GIVEN INSTRUCTION:
Could the lines from the one with "What is the pattern rule, and" through the end of the listing be restated exactly, with nothing else included?

DATASET RECORDS:
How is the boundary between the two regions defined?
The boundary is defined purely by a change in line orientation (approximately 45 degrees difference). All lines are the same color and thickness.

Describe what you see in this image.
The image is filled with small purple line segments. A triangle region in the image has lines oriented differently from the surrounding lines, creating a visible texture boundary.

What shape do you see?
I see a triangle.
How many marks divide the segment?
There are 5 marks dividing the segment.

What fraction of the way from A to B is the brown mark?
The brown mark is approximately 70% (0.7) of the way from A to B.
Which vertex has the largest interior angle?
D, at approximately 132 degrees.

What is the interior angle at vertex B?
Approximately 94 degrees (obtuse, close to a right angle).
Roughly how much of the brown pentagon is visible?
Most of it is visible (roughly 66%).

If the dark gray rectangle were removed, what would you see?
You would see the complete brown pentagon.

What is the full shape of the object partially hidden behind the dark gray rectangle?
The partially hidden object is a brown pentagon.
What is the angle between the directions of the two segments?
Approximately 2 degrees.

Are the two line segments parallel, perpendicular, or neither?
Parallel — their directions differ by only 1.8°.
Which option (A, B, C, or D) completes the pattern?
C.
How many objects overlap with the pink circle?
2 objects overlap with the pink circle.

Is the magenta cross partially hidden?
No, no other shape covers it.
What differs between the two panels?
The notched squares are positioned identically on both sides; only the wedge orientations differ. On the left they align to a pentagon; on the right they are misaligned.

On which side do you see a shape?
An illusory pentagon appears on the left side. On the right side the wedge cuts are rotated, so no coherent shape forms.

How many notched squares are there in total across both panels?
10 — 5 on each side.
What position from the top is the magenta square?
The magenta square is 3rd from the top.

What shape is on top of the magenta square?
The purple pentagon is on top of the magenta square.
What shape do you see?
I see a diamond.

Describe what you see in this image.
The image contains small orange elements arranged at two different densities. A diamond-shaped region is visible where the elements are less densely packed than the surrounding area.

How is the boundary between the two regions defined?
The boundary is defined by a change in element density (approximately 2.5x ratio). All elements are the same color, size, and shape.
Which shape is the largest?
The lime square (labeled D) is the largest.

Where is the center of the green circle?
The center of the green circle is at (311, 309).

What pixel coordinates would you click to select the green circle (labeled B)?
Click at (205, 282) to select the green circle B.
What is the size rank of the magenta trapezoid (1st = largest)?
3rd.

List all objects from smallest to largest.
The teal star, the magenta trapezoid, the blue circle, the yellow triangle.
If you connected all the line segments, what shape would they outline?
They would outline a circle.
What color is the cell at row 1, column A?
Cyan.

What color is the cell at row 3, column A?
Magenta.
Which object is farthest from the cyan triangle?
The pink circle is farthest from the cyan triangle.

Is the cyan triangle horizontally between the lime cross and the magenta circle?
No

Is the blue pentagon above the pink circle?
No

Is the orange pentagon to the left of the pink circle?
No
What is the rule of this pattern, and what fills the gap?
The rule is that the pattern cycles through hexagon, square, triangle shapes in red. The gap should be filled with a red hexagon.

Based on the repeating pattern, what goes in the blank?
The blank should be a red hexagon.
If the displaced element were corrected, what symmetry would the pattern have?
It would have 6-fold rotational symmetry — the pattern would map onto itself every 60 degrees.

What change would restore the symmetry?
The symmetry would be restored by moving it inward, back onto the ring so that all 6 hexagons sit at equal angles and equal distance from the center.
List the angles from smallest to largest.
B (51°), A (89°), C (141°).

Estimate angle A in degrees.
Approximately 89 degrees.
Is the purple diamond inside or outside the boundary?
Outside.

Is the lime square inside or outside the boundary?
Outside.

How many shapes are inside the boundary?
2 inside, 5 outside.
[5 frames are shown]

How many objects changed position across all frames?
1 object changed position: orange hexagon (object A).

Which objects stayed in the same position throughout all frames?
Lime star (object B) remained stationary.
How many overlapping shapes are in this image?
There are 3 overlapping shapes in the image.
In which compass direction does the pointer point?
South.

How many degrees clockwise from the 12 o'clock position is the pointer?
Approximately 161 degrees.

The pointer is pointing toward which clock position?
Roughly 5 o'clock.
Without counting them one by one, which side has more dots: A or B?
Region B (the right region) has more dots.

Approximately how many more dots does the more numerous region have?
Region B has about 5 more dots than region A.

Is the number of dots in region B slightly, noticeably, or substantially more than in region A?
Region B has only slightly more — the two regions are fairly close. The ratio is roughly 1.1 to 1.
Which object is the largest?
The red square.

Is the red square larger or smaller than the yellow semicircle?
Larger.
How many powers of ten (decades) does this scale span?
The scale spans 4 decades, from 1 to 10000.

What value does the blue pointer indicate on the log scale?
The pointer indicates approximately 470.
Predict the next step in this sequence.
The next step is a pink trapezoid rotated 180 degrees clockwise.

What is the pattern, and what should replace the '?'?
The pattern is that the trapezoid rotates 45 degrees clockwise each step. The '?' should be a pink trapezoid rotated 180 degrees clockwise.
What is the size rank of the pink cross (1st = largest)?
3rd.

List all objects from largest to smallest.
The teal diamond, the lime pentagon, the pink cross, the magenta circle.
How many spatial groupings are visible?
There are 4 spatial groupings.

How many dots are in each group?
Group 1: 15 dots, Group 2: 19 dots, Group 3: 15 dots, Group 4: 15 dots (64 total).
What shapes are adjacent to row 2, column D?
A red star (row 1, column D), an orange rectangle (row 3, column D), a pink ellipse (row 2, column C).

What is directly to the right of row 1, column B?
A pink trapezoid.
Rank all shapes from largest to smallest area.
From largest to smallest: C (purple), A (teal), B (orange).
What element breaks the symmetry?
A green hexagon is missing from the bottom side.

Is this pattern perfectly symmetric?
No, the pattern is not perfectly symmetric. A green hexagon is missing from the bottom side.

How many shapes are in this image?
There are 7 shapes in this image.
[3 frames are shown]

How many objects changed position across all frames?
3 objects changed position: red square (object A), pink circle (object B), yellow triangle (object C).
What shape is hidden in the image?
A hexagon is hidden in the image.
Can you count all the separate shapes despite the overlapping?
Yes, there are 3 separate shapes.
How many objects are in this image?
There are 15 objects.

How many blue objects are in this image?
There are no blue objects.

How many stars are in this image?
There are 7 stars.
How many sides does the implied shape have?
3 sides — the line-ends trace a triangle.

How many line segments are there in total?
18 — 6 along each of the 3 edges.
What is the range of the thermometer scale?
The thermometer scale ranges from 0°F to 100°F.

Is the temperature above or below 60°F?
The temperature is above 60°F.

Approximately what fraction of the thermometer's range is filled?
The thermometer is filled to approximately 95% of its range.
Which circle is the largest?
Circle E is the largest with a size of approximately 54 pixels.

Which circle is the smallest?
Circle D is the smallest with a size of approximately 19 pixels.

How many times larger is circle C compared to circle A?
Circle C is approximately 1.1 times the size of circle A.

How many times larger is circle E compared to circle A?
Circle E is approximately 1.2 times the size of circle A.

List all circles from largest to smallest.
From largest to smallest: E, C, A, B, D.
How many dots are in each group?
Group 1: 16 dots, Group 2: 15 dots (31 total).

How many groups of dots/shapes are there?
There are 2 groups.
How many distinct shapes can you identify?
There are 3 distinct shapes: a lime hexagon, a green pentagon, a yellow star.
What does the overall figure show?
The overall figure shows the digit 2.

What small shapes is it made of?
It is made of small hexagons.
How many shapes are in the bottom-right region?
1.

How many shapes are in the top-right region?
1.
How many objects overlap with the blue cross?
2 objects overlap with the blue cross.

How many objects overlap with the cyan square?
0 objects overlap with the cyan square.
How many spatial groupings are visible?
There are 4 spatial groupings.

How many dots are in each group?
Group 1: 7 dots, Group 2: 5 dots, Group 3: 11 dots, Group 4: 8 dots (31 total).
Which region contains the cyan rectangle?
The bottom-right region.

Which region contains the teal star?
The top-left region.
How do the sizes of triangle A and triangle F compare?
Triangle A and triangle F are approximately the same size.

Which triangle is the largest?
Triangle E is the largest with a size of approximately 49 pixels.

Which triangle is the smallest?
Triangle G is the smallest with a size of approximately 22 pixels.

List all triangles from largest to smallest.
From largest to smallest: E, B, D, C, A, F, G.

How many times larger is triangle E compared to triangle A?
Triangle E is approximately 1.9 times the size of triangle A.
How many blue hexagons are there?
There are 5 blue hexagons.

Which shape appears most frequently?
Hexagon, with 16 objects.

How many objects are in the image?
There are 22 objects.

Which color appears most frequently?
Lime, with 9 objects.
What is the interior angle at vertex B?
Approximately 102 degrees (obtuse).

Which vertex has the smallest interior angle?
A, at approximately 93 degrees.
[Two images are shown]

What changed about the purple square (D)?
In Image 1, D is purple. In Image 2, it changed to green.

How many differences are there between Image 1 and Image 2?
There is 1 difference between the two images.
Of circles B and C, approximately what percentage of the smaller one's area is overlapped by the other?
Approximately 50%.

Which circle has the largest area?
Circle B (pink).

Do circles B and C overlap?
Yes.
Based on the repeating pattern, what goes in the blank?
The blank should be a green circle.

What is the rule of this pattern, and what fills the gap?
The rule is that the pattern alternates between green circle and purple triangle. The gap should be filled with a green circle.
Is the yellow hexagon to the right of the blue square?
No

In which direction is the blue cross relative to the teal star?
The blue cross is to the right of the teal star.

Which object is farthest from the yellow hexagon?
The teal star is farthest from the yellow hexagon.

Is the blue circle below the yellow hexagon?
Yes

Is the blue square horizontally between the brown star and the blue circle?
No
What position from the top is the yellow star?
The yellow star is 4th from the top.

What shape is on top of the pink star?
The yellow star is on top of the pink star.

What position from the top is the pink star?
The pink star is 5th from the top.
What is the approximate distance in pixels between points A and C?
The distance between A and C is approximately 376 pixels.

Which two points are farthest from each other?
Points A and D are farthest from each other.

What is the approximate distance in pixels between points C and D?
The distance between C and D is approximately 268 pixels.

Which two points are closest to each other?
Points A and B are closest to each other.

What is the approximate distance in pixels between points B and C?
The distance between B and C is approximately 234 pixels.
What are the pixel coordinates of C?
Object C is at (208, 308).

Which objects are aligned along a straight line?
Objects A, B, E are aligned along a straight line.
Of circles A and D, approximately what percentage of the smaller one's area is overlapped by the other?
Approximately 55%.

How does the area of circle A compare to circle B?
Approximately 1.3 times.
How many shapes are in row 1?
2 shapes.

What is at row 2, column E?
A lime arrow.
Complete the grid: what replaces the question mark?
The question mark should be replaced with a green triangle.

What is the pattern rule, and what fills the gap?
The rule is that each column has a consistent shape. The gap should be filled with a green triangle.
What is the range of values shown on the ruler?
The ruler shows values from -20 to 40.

FULL RESPONSE:
What is the pattern rule, and what fills the gap?
The rule is that each column has a consistent shape. The gap should be filled with a green triangle.
What is the range of values shown on the ruler?
The ruler shows values from -20 to 40.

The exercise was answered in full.